(Question entries about shapes)

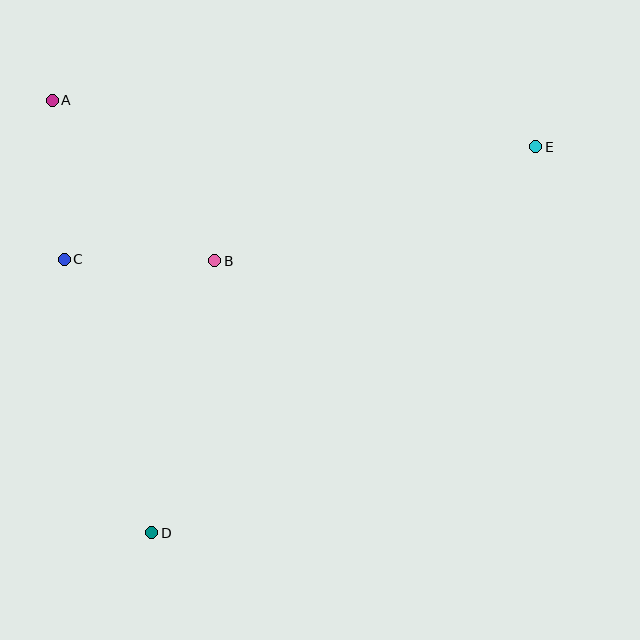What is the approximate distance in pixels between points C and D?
The distance between C and D is approximately 287 pixels.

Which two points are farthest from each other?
Points D and E are farthest from each other.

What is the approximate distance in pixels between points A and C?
The distance between A and C is approximately 159 pixels.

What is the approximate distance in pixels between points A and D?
The distance between A and D is approximately 443 pixels.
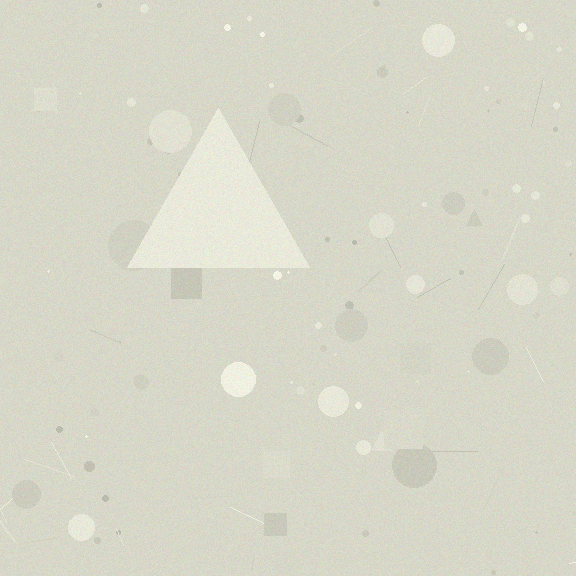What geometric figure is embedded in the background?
A triangle is embedded in the background.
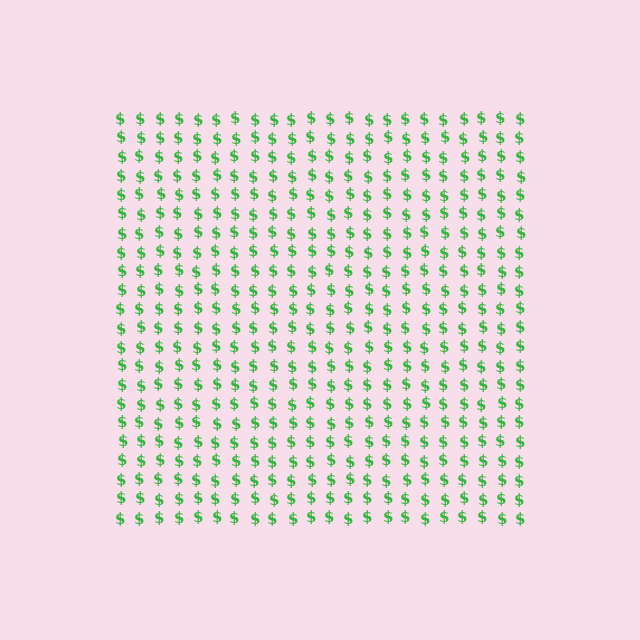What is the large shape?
The large shape is a square.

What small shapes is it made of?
It is made of small dollar signs.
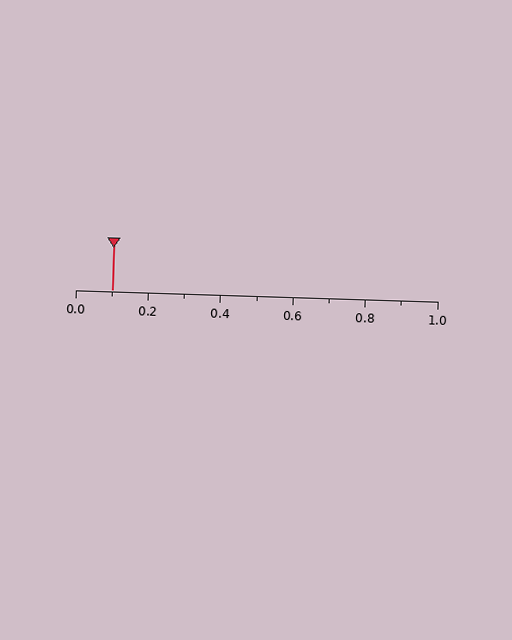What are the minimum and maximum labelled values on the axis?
The axis runs from 0.0 to 1.0.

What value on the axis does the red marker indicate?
The marker indicates approximately 0.1.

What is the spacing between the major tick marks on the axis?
The major ticks are spaced 0.2 apart.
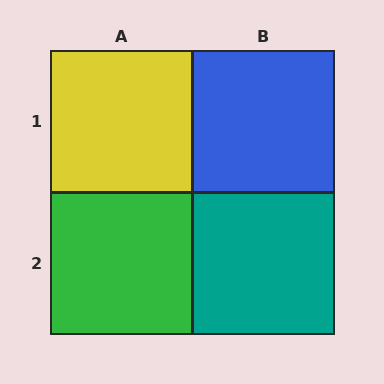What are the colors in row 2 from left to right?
Green, teal.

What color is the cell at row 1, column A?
Yellow.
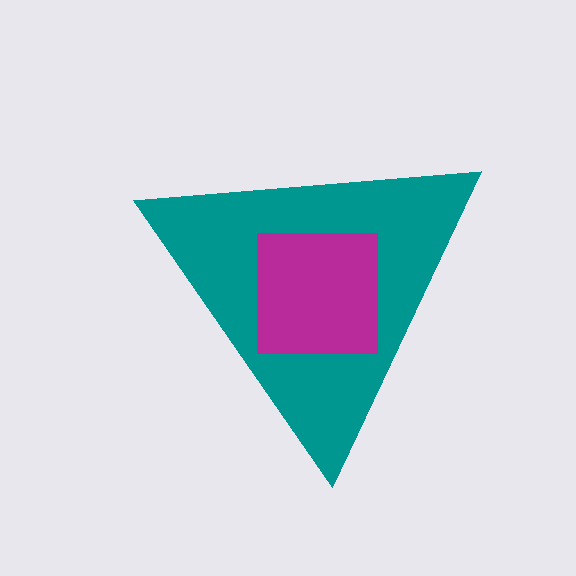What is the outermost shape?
The teal triangle.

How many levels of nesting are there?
2.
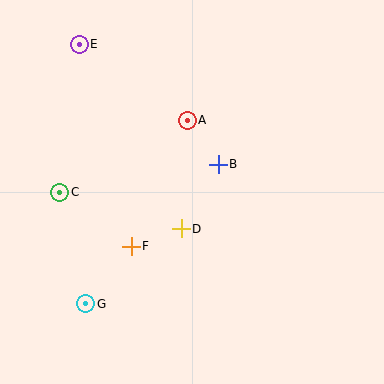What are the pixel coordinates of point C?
Point C is at (60, 192).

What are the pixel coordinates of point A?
Point A is at (187, 120).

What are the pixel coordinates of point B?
Point B is at (218, 164).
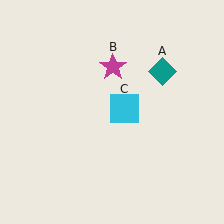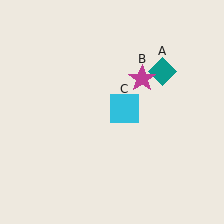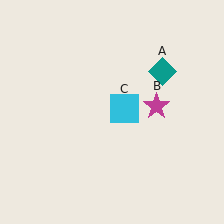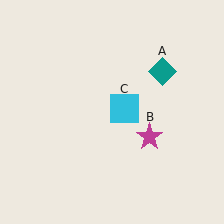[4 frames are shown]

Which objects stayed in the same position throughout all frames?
Teal diamond (object A) and cyan square (object C) remained stationary.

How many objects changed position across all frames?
1 object changed position: magenta star (object B).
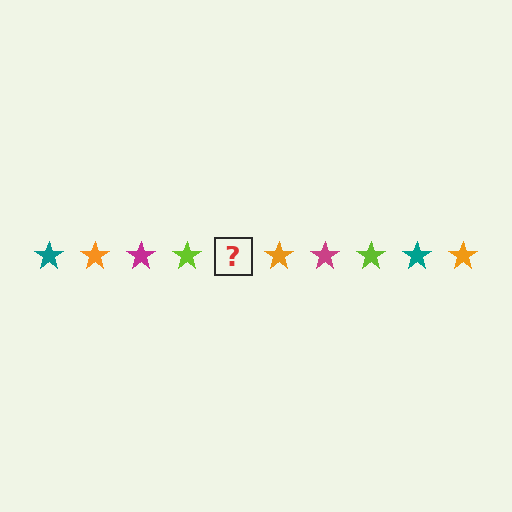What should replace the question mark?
The question mark should be replaced with a teal star.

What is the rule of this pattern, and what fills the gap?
The rule is that the pattern cycles through teal, orange, magenta, lime stars. The gap should be filled with a teal star.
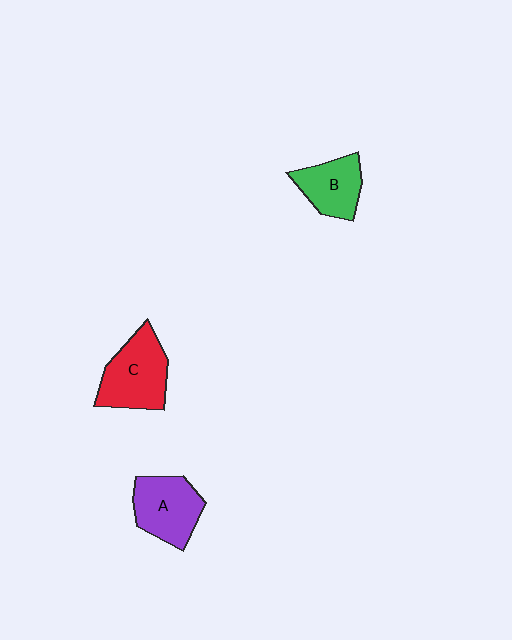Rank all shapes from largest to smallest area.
From largest to smallest: C (red), A (purple), B (green).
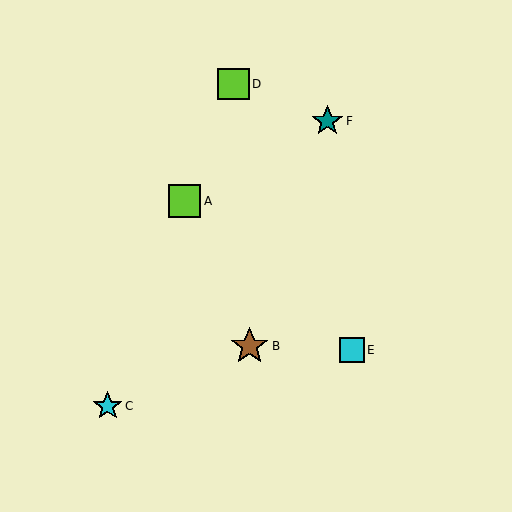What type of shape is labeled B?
Shape B is a brown star.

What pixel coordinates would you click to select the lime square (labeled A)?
Click at (185, 201) to select the lime square A.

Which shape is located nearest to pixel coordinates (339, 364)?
The cyan square (labeled E) at (352, 350) is nearest to that location.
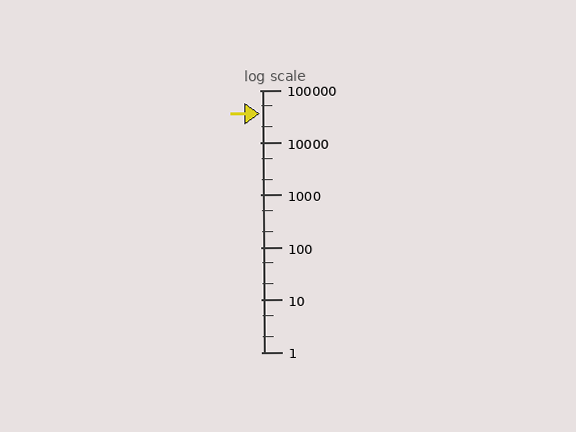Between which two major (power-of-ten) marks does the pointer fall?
The pointer is between 10000 and 100000.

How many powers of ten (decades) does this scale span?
The scale spans 5 decades, from 1 to 100000.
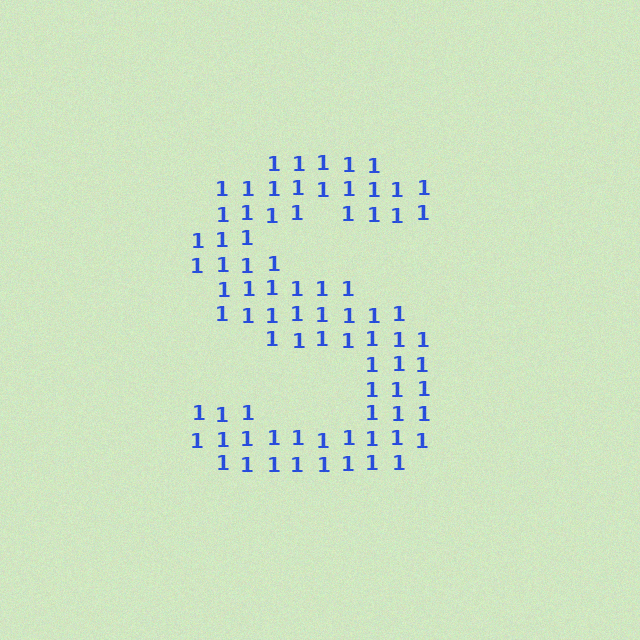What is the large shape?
The large shape is the letter S.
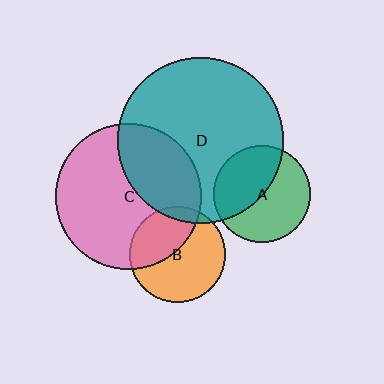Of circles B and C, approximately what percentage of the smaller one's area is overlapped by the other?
Approximately 40%.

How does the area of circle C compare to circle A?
Approximately 2.3 times.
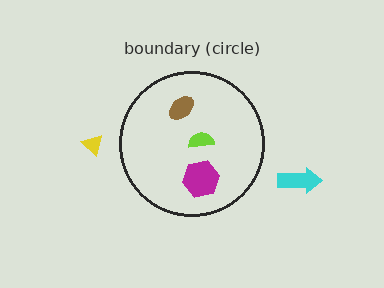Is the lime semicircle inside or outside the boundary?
Inside.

What the task asks
Transcribe every record above exactly as written, leaving out any pictures.

Final result
What is the approximate distance in pixels between points C and D?
The distance between C and D is approximately 287 pixels.

Which two points are farthest from each other?
Points D and E are farthest from each other.

What is the approximate distance in pixels between points A and C?
The distance between A and C is approximately 159 pixels.

What is the approximate distance in pixels between points A and D?
The distance between A and D is approximately 443 pixels.
What geometric figure is embedded in the background?
A triangle is embedded in the background.
What is the large shape?
The large shape is a square.

What small shapes is it made of?
It is made of small dollar signs.
What are the minimum and maximum labelled values on the axis?
The axis runs from 0.0 to 1.0.

What value on the axis does the red marker indicate?
The marker indicates approximately 0.1.

What is the spacing between the major tick marks on the axis?
The major ticks are spaced 0.2 apart.
What are the colors in row 2 from left to right?
Green, teal.

What color is the cell at row 1, column A?
Yellow.
What is the outermost shape?
The teal triangle.

How many levels of nesting are there?
2.
What are the pixel coordinates of point C?
Point C is at (60, 192).

What are the pixel coordinates of point A?
Point A is at (187, 120).

What are the pixel coordinates of point B?
Point B is at (218, 164).
[4 frames are shown]

Which objects stayed in the same position throughout all frames?
Teal diamond (object A) and cyan square (object C) remained stationary.

How many objects changed position across all frames?
1 object changed position: magenta star (object B).
What should replace the question mark?
The question mark should be replaced with a teal star.

What is the rule of this pattern, and what fills the gap?
The rule is that the pattern cycles through teal, orange, magenta, lime stars. The gap should be filled with a teal star.
Rank all shapes from largest to smallest area.
From largest to smallest: C (red), A (purple), B (green).
What type of shape is labeled B?
Shape B is a brown star.

What pixel coordinates would you click to select the lime square (labeled A)?
Click at (185, 201) to select the lime square A.

Which shape is located nearest to pixel coordinates (339, 364)?
The cyan square (labeled E) at (352, 350) is nearest to that location.
Between which two major (power-of-ten) marks does the pointer fall?
The pointer is between 10000 and 100000.

How many powers of ten (decades) does this scale span?
The scale spans 5 decades, from 1 to 100000.
What is the large shape?
The large shape is the letter S.
Of circles B and C, approximately what percentage of the smaller one's area is overlapped by the other?
Approximately 40%.

How does the area of circle C compare to circle A?
Approximately 2.3 times.
Is the lime semicircle inside or outside the boundary?
Inside.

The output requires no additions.